TASK OBJECTIVE → Extract all of the entries and give them again, word for word.

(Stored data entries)

•••

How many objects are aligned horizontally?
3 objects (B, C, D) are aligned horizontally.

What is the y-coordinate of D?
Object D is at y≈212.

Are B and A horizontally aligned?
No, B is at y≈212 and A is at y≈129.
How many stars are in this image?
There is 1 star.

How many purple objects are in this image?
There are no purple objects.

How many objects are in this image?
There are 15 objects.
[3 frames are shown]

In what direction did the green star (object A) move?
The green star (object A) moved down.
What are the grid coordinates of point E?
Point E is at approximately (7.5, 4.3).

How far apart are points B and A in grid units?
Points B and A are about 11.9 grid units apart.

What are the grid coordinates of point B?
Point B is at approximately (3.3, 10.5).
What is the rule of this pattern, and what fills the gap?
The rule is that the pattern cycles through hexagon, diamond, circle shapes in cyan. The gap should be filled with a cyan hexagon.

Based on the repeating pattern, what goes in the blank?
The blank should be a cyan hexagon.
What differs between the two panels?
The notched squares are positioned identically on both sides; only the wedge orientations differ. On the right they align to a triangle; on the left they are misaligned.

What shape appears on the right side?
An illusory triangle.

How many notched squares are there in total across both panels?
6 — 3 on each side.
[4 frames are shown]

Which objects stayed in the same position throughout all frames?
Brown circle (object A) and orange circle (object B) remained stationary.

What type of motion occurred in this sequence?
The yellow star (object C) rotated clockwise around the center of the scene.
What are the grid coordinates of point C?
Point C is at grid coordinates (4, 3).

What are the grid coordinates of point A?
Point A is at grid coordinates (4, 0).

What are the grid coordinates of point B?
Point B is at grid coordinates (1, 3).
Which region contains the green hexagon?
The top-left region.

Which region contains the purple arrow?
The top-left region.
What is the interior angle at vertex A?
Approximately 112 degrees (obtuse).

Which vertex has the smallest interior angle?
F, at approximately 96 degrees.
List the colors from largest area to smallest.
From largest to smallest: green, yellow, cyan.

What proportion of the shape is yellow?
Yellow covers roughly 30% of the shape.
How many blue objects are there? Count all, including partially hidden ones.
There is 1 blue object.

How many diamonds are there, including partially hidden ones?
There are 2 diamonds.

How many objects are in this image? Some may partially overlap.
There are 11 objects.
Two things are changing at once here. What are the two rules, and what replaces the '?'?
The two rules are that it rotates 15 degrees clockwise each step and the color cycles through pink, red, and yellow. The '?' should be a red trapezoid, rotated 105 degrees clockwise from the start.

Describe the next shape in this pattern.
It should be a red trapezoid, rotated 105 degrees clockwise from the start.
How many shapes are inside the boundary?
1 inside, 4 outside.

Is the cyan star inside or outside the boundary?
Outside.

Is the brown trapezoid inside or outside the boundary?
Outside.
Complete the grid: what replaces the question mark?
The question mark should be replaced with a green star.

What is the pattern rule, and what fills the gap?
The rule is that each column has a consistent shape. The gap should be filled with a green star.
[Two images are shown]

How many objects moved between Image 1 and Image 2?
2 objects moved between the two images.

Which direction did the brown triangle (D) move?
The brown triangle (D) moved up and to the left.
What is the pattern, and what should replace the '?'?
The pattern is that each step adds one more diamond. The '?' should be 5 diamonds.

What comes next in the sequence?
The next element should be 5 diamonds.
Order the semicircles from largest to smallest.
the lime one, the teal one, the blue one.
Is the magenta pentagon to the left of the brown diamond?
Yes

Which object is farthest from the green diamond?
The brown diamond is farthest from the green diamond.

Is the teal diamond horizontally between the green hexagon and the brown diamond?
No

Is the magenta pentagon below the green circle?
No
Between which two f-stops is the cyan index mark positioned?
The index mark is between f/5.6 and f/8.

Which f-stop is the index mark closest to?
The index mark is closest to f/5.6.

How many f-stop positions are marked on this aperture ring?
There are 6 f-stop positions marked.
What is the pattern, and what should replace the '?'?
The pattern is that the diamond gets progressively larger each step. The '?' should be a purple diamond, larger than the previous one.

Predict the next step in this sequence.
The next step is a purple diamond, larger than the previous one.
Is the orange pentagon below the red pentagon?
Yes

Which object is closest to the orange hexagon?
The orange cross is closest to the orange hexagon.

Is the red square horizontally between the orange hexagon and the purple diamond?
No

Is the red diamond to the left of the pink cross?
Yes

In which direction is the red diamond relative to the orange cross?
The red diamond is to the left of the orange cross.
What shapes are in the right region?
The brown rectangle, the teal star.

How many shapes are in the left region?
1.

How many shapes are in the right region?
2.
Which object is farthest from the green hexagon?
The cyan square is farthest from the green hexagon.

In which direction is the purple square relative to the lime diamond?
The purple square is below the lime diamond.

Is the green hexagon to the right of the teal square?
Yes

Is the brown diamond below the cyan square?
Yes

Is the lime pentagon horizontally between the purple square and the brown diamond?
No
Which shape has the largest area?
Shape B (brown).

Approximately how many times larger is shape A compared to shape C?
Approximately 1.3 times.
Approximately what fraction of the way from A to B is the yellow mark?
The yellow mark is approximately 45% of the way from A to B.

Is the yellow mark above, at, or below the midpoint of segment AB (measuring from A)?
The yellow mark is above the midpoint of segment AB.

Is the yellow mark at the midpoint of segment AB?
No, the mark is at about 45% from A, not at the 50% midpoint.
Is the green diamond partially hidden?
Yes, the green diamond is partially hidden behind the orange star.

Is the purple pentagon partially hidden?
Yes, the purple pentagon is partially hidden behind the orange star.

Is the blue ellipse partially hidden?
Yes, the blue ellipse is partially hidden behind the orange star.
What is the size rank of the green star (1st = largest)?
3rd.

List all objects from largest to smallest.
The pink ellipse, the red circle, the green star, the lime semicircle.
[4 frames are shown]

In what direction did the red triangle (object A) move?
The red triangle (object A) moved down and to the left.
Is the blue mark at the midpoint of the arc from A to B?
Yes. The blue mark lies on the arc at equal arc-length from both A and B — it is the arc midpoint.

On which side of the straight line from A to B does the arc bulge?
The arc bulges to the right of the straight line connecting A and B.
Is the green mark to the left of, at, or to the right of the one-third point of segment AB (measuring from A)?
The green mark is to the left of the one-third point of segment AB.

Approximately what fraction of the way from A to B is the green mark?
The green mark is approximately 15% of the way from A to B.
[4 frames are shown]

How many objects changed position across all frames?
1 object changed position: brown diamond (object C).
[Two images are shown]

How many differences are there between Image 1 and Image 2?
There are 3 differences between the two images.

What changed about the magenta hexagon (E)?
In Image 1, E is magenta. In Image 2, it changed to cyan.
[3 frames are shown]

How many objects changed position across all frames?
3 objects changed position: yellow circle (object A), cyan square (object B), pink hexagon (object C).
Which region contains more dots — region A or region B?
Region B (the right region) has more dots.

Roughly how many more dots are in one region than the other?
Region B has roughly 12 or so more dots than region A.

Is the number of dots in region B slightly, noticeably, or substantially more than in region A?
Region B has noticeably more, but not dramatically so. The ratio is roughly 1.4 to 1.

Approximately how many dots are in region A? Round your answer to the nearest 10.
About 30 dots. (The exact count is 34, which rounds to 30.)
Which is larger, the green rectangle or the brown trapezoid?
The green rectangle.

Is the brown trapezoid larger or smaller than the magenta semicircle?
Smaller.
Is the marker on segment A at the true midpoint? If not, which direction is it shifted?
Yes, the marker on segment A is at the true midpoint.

•••

THE ANSWER →
How many objects are aligned horizontally?
3 objects (B, C, D) are aligned horizontally.

What is the y-coordinate of D?
Object D is at y≈212.

Are B and A horizontally aligned?
No, B is at y≈212 and A is at y≈129.
How many stars are in this image?
There is 1 star.

How many purple objects are in this image?
There are no purple objects.

How many objects are in this image?
There are 15 objects.
[3 frames are shown]

In what direction did the green star (object A) move?
The green star (object A) moved down.
What are the grid coordinates of point E?
Point E is at approximately (7.5, 4.3).

How far apart are points B and A in grid units?
Points B and A are about 11.9 grid units apart.

What are the grid coordinates of point B?
Point B is at approximately (3.3, 10.5).
What is the rule of this pattern, and what fills the gap?
The rule is that the pattern cycles through hexagon, diamond, circle shapes in cyan. The gap should be filled with a cyan hexagon.

Based on the repeating pattern, what goes in the blank?
The blank should be a cyan hexagon.
What differs between the two panels?
The notched squares are positioned identically on both sides; only the wedge orientations differ. On the right they align to a triangle; on the left they are misaligned.

What shape appears on the right side?
An illusory triangle.

How many notched squares are there in total across both panels?
6 — 3 on each side.
[4 frames are shown]

Which objects stayed in the same position throughout all frames?
Brown circle (object A) and orange circle (object B) remained stationary.

What type of motion occurred in this sequence?
The yellow star (object C) rotated clockwise around the center of the scene.
What are the grid coordinates of point C?
Point C is at grid coordinates (4, 3).

What are the grid coordinates of point A?
Point A is at grid coordinates (4, 0).

What are the grid coordinates of point B?
Point B is at grid coordinates (1, 3).
Which region contains the green hexagon?
The top-left region.

Which region contains the purple arrow?
The top-left region.
What is the interior angle at vertex A?
Approximately 112 degrees (obtuse).

Which vertex has the smallest interior angle?
F, at approximately 96 degrees.
List the colors from largest area to smallest.
From largest to smallest: green, yellow, cyan.

What proportion of the shape is yellow?
Yellow covers roughly 30% of the shape.
How many blue objects are there? Count all, including partially hidden ones.
There is 1 blue object.

How many diamonds are there, including partially hidden ones?
There are 2 diamonds.

How many objects are in this image? Some may partially overlap.
There are 11 objects.
Two things are changing at once here. What are the two rules, and what replaces the '?'?
The two rules are that it rotates 15 degrees clockwise each step and the color cycles through pink, red, and yellow. The '?' should be a red trapezoid, rotated 105 degrees clockwise from the start.

Describe the next shape in this pattern.
It should be a red trapezoid, rotated 105 degrees clockwise from the start.
How many shapes are inside the boundary?
1 inside, 4 outside.

Is the cyan star inside or outside the boundary?
Outside.

Is the brown trapezoid inside or outside the boundary?
Outside.
Complete the grid: what replaces the question mark?
The question mark should be replaced with a green star.

What is the pattern rule, and what fills the gap?
The rule is that each column has a consistent shape. The gap should be filled with a green star.
[Two images are shown]

How many objects moved between Image 1 and Image 2?
2 objects moved between the two images.

Which direction did the brown triangle (D) move?
The brown triangle (D) moved up and to the left.
What is the pattern, and what should replace the '?'?
The pattern is that each step adds one more diamond. The '?' should be 5 diamonds.

What comes next in the sequence?
The next element should be 5 diamonds.
Order the semicircles from largest to smallest.
the lime one, the teal one, the blue one.
Is the magenta pentagon to the left of the brown diamond?
Yes

Which object is farthest from the green diamond?
The brown diamond is farthest from the green diamond.

Is the teal diamond horizontally between the green hexagon and the brown diamond?
No

Is the magenta pentagon below the green circle?
No
Between which two f-stops is the cyan index mark positioned?
The index mark is between f/5.6 and f/8.

Which f-stop is the index mark closest to?
The index mark is closest to f/5.6.

How many f-stop positions are marked on this aperture ring?
There are 6 f-stop positions marked.
What is the pattern, and what should replace the '?'?
The pattern is that the diamond gets progressively larger each step. The '?' should be a purple diamond, larger than the previous one.

Predict the next step in this sequence.
The next step is a purple diamond, larger than the previous one.
Is the orange pentagon below the red pentagon?
Yes

Which object is closest to the orange hexagon?
The orange cross is closest to the orange hexagon.

Is the red square horizontally between the orange hexagon and the purple diamond?
No

Is the red diamond to the left of the pink cross?
Yes

In which direction is the red diamond relative to the orange cross?
The red diamond is to the left of the orange cross.
What shapes are in the right region?
The brown rectangle, the teal star.

How many shapes are in the left region?
1.

How many shapes are in the right region?
2.
Which object is farthest from the green hexagon?
The cyan square is farthest from the green hexagon.

In which direction is the purple square relative to the lime diamond?
The purple square is below the lime diamond.

Is the green hexagon to the right of the teal square?
Yes

Is the brown diamond below the cyan square?
Yes

Is the lime pentagon horizontally between the purple square and the brown diamond?
No
Which shape has the largest area?
Shape B (brown).

Approximately how many times larger is shape A compared to shape C?
Approximately 1.3 times.
Approximately what fraction of the way from A to B is the yellow mark?
The yellow mark is approximately 45% of the way from A to B.

Is the yellow mark above, at, or below the midpoint of segment AB (measuring from A)?
The yellow mark is above the midpoint of segment AB.

Is the yellow mark at the midpoint of segment AB?
No, the mark is at about 45% from A, not at the 50% midpoint.
Is the green diamond partially hidden?
Yes, the green diamond is partially hidden behind the orange star.

Is the purple pentagon partially hidden?
Yes, the purple pentagon is partially hidden behind the orange star.

Is the blue ellipse partially hidden?
Yes, the blue ellipse is partially hidden behind the orange star.
What is the size rank of the green star (1st = largest)?
3rd.

List all objects from largest to smallest.
The pink ellipse, the red circle, the green star, the lime semicircle.
[4 frames are shown]

In what direction did the red triangle (object A) move?
The red triangle (object A) moved down and to the left.
Is the blue mark at the midpoint of the arc from A to B?
Yes. The blue mark lies on the arc at equal arc-length from both A and B — it is the arc midpoint.

On which side of the straight line from A to B does the arc bulge?
The arc bulges to the right of the straight line connecting A and B.
Is the green mark to the left of, at, or to the right of the one-third point of segment AB (measuring from A)?
The green mark is to the left of the one-third point of segment AB.

Approximately what fraction of the way from A to B is the green mark?
The green mark is approximately 15% of the way from A to B.
[4 frames are shown]

How many objects changed position across all frames?
1 object changed position: brown diamond (object C).
[Two images are shown]

How many differences are there between Image 1 and Image 2?
There are 3 differences between the two images.

What changed about the magenta hexagon (E)?
In Image 1, E is magenta. In Image 2, it changed to cyan.
[3 frames are shown]

How many objects changed position across all frames?
3 objects changed position: yellow circle (object A), cyan square (object B), pink hexagon (object C).
Which region contains more dots — region A or region B?
Region B (the right region) has more dots.

Roughly how many more dots are in one region than the other?
Region B has roughly 12 or so more dots than region A.

Is the number of dots in region B slightly, noticeably, or substantially more than in region A?
Region B has noticeably more, but not dramatically so. The ratio is roughly 1.4 to 1.

Approximately how many dots are in region A? Round your answer to the nearest 10.
About 30 dots. (The exact count is 34, which rounds to 30.)
Which is larger, the green rectangle or the brown trapezoid?
The green rectangle.

Is the brown trapezoid larger or smaller than the magenta semicircle?
Smaller.
Is the marker on segment A at the true midpoint? If not, which direction is it shifted?
Yes, the marker on segment A is at the true midpoint.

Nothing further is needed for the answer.